Excerpted data ::

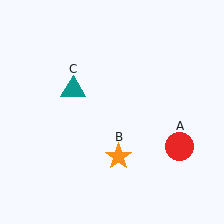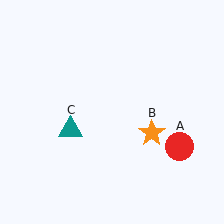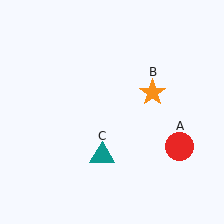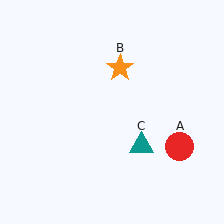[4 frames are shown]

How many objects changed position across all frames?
2 objects changed position: orange star (object B), teal triangle (object C).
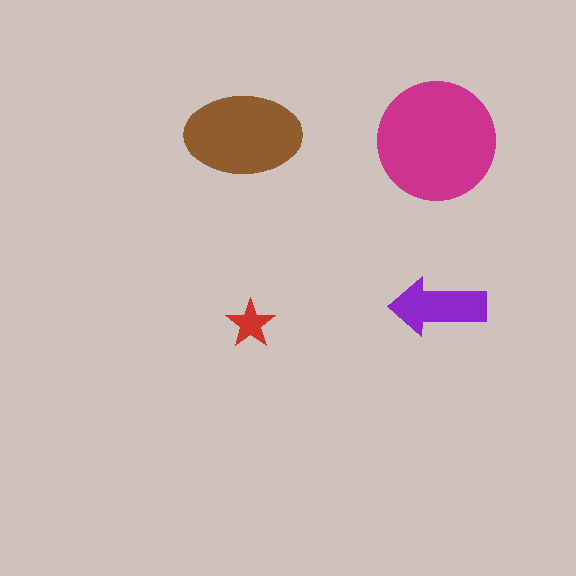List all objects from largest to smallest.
The magenta circle, the brown ellipse, the purple arrow, the red star.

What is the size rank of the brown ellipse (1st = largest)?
2nd.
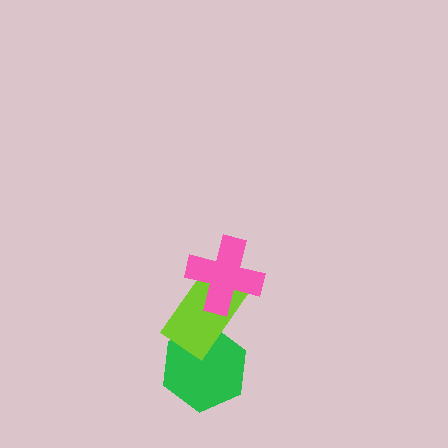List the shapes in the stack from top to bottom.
From top to bottom: the pink cross, the lime rectangle, the green hexagon.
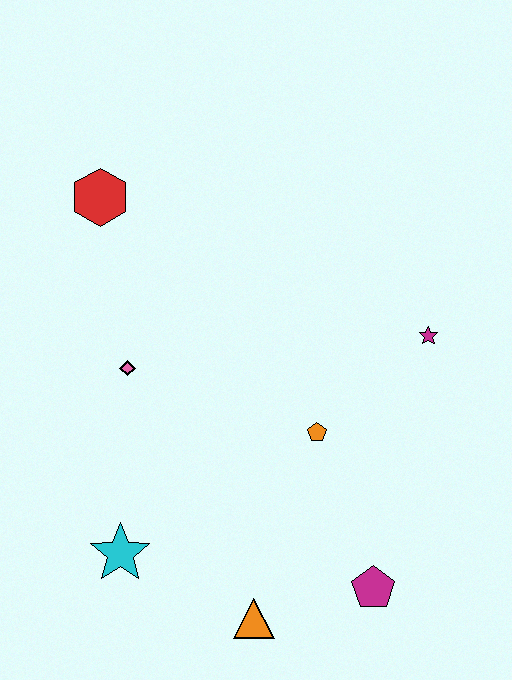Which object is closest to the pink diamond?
The red hexagon is closest to the pink diamond.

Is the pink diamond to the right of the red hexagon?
Yes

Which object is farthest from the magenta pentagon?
The red hexagon is farthest from the magenta pentagon.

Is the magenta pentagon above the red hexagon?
No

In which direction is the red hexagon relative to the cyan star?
The red hexagon is above the cyan star.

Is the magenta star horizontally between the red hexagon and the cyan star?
No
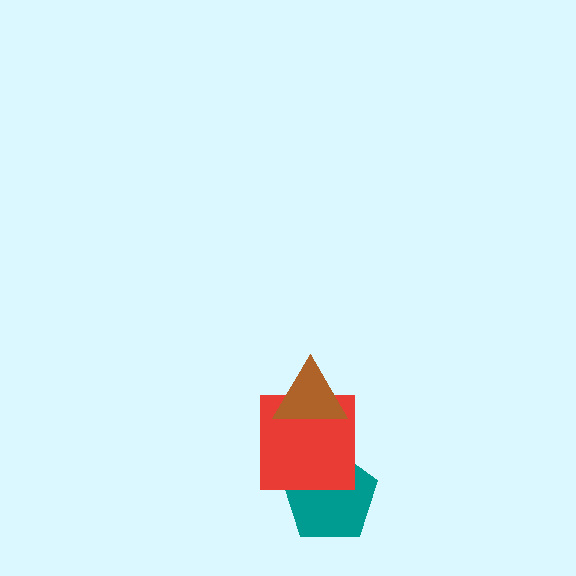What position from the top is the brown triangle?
The brown triangle is 1st from the top.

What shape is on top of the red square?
The brown triangle is on top of the red square.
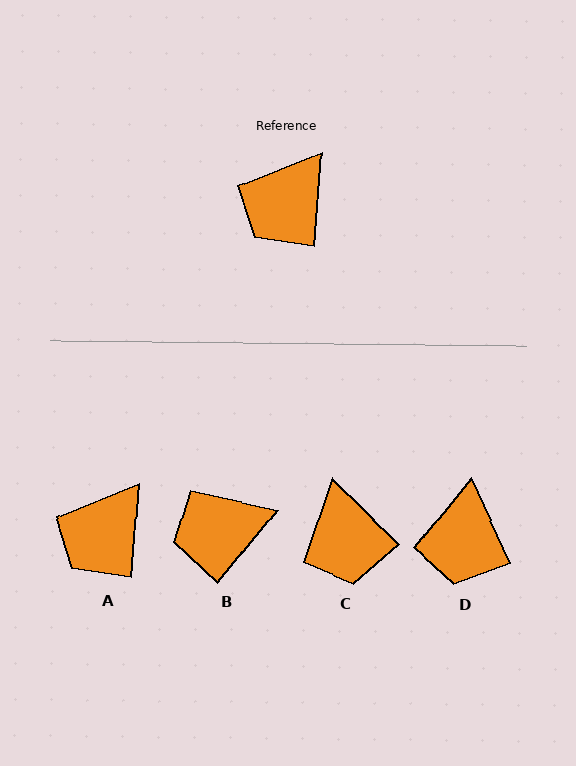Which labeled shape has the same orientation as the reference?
A.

Aim ::
Write out the lines of the listing from the one that holds "Which object is farthest" to the very last line, both included, exactly as they appear and without any pictures.

In response ::
Which object is farthest from the magenta pentagon?
The red hexagon is farthest from the magenta pentagon.

Is the magenta pentagon above the red hexagon?
No

In which direction is the red hexagon relative to the cyan star?
The red hexagon is above the cyan star.

Is the magenta star horizontally between the red hexagon and the cyan star?
No
What position from the top is the brown triangle?
The brown triangle is 1st from the top.

What shape is on top of the red square?
The brown triangle is on top of the red square.
Which labeled shape has the same orientation as the reference?
A.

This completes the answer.